'''

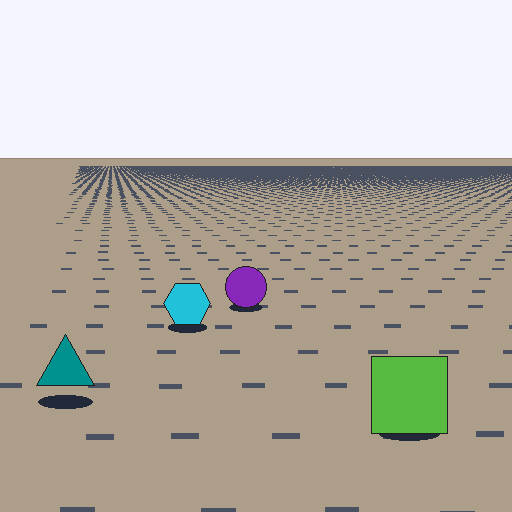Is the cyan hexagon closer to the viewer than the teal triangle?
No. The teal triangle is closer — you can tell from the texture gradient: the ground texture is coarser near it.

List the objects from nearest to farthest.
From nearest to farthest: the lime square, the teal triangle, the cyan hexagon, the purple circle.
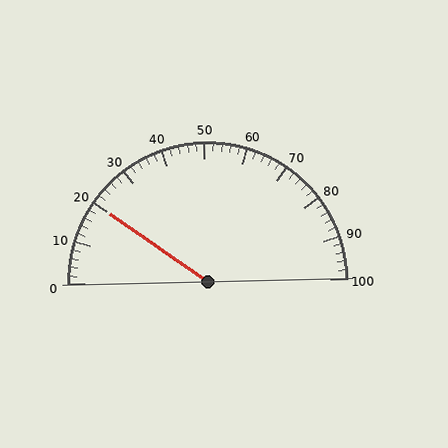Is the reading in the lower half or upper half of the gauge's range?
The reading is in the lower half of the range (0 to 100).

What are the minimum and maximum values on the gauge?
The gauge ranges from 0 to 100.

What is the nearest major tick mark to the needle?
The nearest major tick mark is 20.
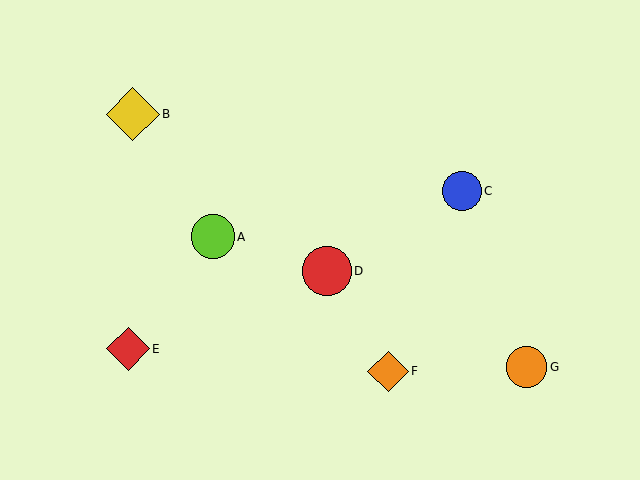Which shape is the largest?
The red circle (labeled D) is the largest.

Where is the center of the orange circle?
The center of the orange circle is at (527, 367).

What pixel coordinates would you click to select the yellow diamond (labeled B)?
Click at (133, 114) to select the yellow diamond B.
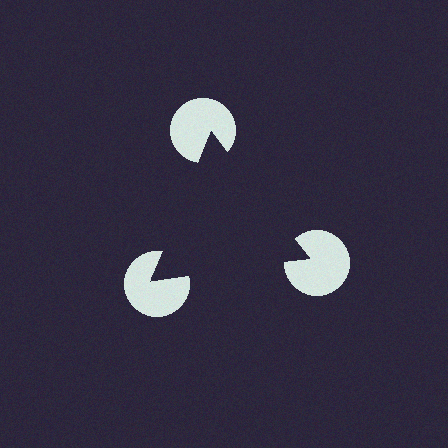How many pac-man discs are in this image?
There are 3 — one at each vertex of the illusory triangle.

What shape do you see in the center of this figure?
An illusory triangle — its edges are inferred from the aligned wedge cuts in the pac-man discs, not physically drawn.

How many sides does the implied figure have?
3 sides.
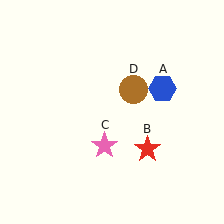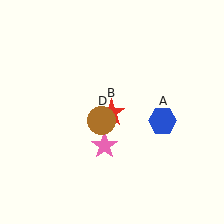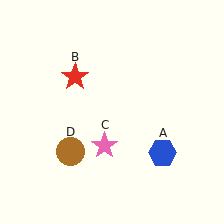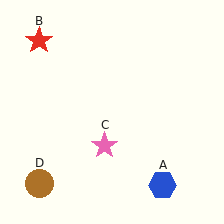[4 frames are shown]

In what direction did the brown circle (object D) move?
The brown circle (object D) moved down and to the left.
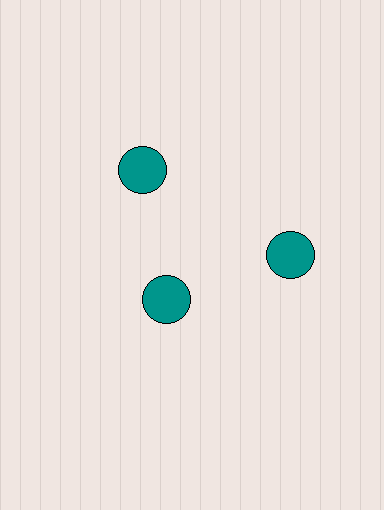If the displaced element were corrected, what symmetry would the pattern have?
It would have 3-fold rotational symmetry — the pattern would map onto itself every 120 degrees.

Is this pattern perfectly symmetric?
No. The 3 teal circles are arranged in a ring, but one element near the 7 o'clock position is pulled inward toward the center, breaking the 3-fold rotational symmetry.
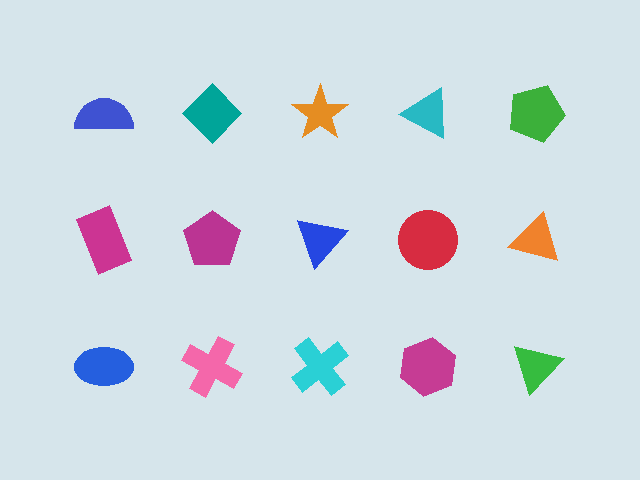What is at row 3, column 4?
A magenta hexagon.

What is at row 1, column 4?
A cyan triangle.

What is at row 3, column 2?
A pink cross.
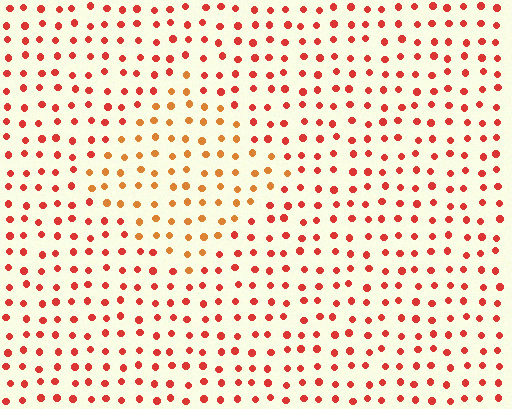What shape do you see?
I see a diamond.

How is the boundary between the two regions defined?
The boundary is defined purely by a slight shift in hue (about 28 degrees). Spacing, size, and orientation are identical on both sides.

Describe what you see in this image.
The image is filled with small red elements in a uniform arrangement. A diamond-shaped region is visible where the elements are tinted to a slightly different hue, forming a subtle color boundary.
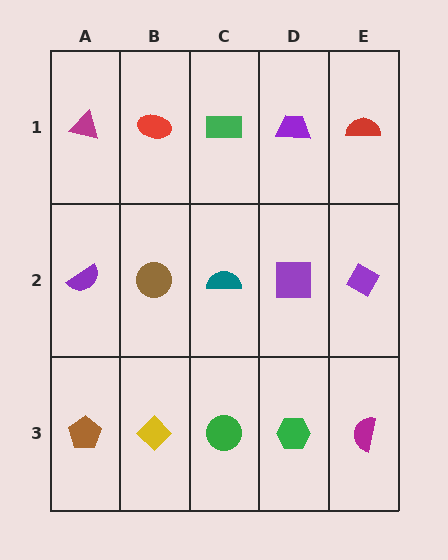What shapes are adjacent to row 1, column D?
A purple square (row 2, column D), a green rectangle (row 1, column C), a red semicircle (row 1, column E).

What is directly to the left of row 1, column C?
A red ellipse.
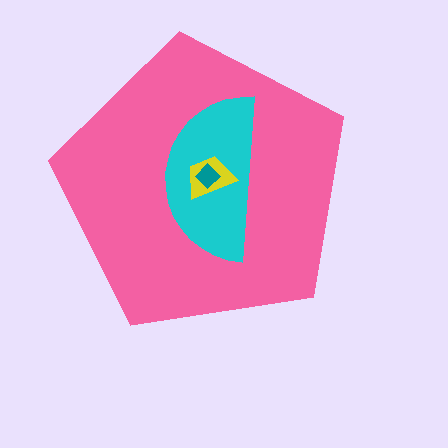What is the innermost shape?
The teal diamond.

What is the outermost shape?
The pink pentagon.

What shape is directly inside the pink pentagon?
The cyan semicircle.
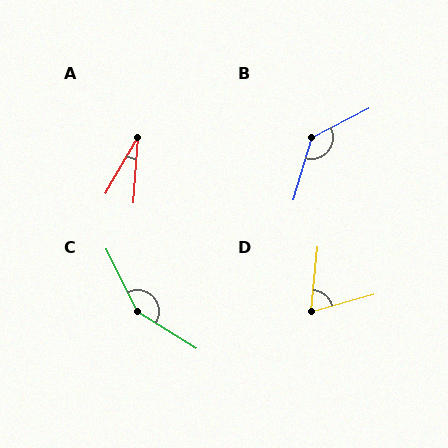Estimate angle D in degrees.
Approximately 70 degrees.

'''

■ **Stated exercise**:
Extract, word for word, every line from the one containing "What is the outermost shape?" to the end of the data above, both ends included, and leave out the pictures.

■ **Finished answer**:
What is the outermost shape?
The pink pentagon.

What shape is directly inside the pink pentagon?
The cyan semicircle.
Estimate angle D in degrees.
Approximately 70 degrees.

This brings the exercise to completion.